[Questions on shapes in pictures]
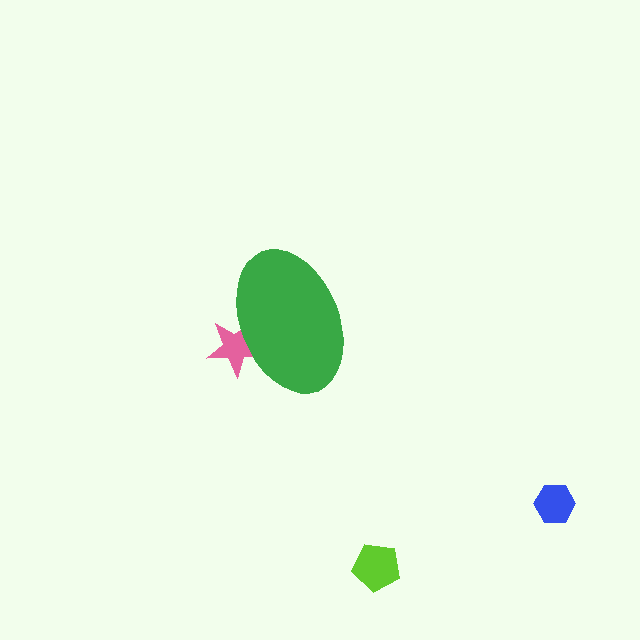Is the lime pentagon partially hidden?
No, the lime pentagon is fully visible.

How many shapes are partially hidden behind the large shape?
1 shape is partially hidden.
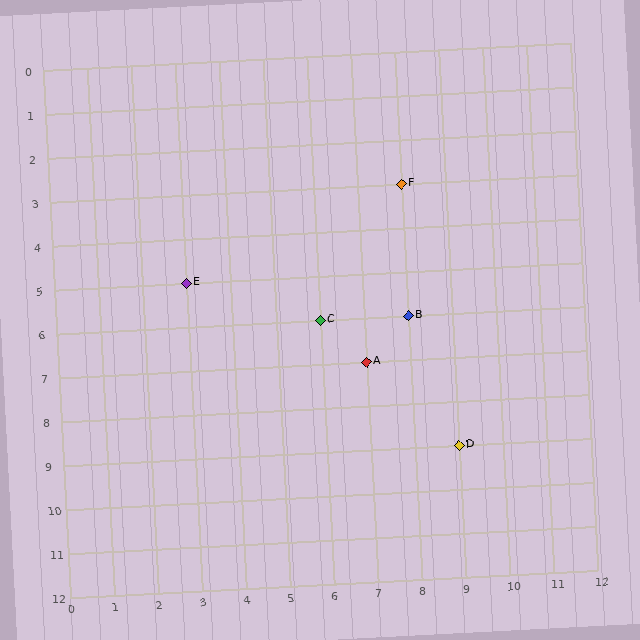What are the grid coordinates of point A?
Point A is at grid coordinates (7, 7).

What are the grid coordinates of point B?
Point B is at grid coordinates (8, 6).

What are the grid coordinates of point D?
Point D is at grid coordinates (9, 9).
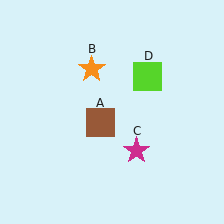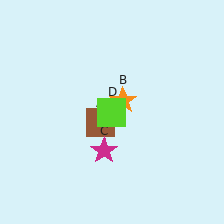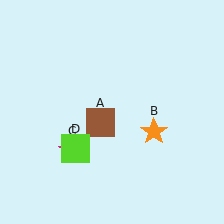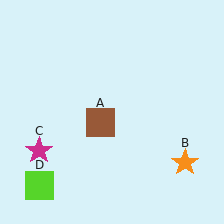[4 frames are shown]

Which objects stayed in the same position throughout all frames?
Brown square (object A) remained stationary.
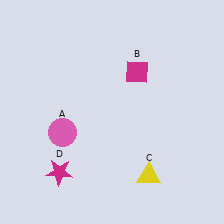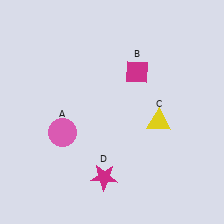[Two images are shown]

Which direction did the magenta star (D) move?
The magenta star (D) moved right.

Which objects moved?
The objects that moved are: the yellow triangle (C), the magenta star (D).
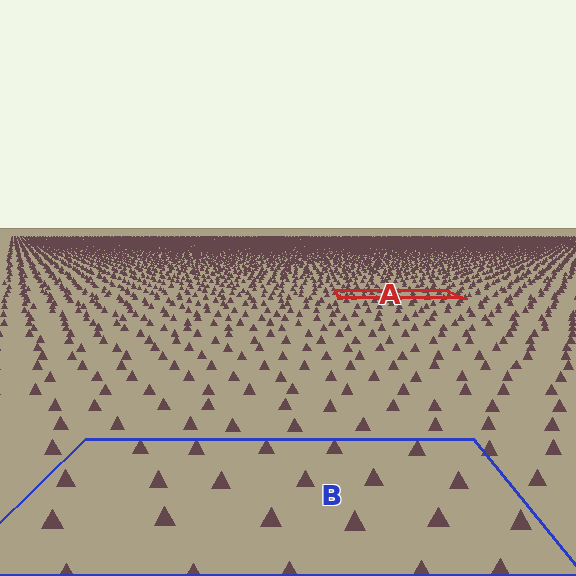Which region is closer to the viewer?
Region B is closer. The texture elements there are larger and more spread out.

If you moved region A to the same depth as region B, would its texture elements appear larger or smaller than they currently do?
They would appear larger. At a closer depth, the same texture elements are projected at a bigger on-screen size.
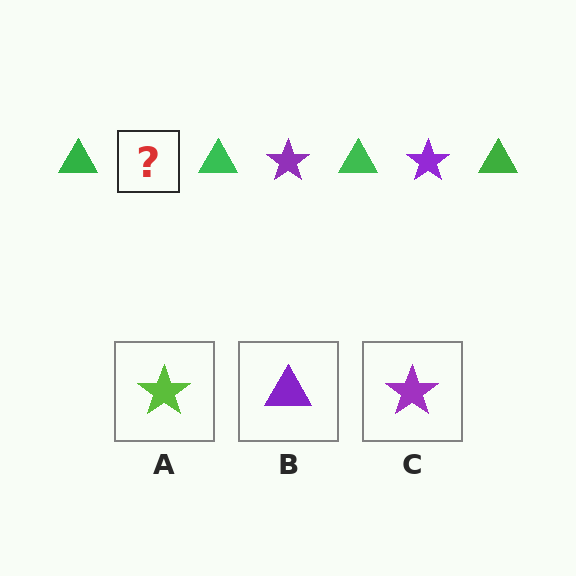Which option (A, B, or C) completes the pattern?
C.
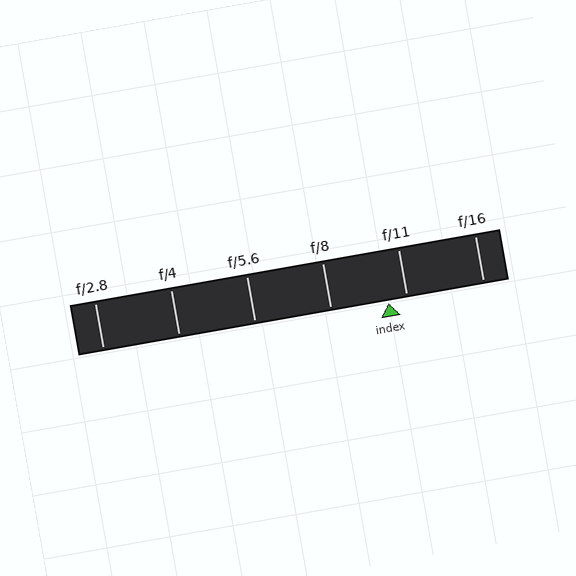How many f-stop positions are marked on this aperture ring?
There are 6 f-stop positions marked.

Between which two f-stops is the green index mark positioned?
The index mark is between f/8 and f/11.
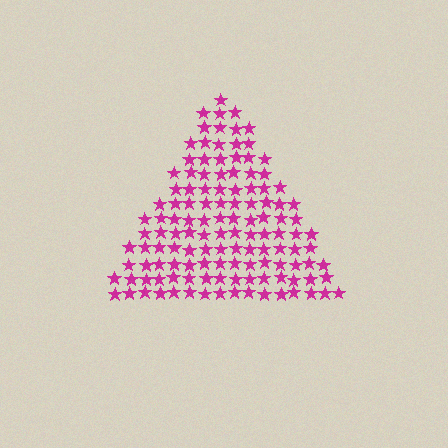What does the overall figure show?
The overall figure shows a triangle.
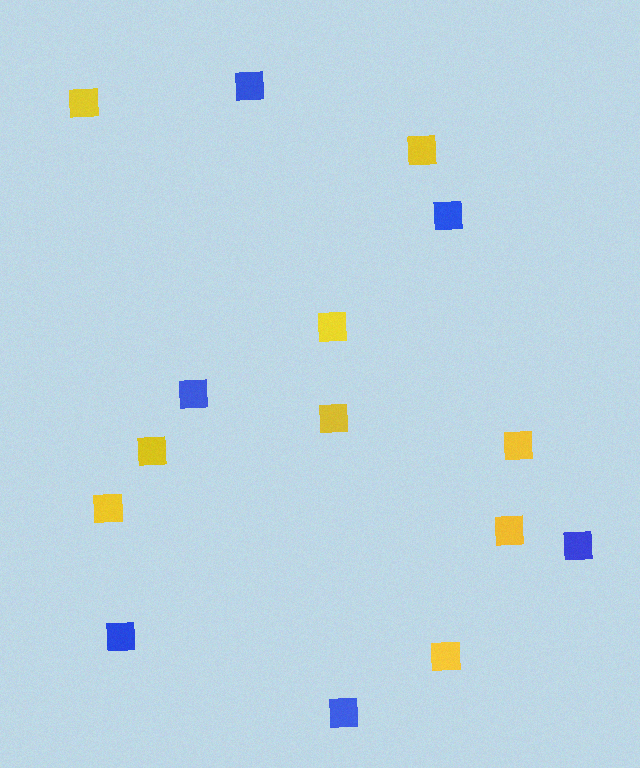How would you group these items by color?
There are 2 groups: one group of yellow squares (9) and one group of blue squares (6).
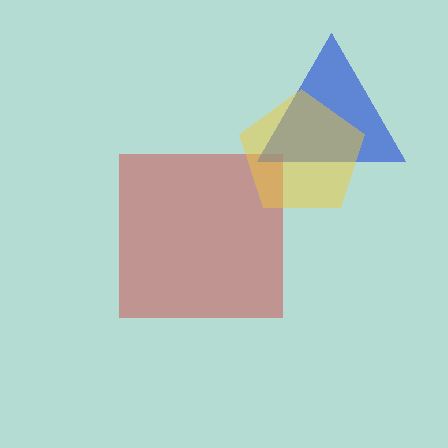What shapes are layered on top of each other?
The layered shapes are: a red square, a blue triangle, a yellow pentagon.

> **EXERCISE REQUIREMENTS**
Leave out the pictures and transcribe the entries above exactly.

> **CORRECT ANSWER**
Is the lime pentagon partially hidden?
No, the lime pentagon is fully visible.

How many shapes are partially hidden behind the large shape?
1 shape is partially hidden.
What are the grid coordinates of point A?
Point A is at grid coordinates (7, 7).

What are the grid coordinates of point B?
Point B is at grid coordinates (8, 6).

What are the grid coordinates of point D?
Point D is at grid coordinates (9, 9).
[4 frames are shown]

Which objects stayed in the same position throughout all frames?
Brown square (object A) remained stationary.
[Two images are shown]

Which direction did the magenta star (D) move?
The magenta star (D) moved right.

Which objects moved?
The objects that moved are: the yellow triangle (C), the magenta star (D).
Which region is closer to the viewer?
Region B is closer. The texture elements there are larger and more spread out.

If you moved region A to the same depth as region B, would its texture elements appear larger or smaller than they currently do?
They would appear larger. At a closer depth, the same texture elements are projected at a bigger on-screen size.
Which option (A, B, or C) completes the pattern?
C.
How many f-stop positions are marked on this aperture ring?
There are 6 f-stop positions marked.

Between which two f-stops is the green index mark positioned?
The index mark is between f/8 and f/11.
What does the overall figure show?
The overall figure shows a triangle.
How would you group these items by color?
There are 2 groups: one group of yellow squares (9) and one group of blue squares (6).
What shapes are layered on top of each other?
The layered shapes are: a red square, a blue triangle, a yellow pentagon.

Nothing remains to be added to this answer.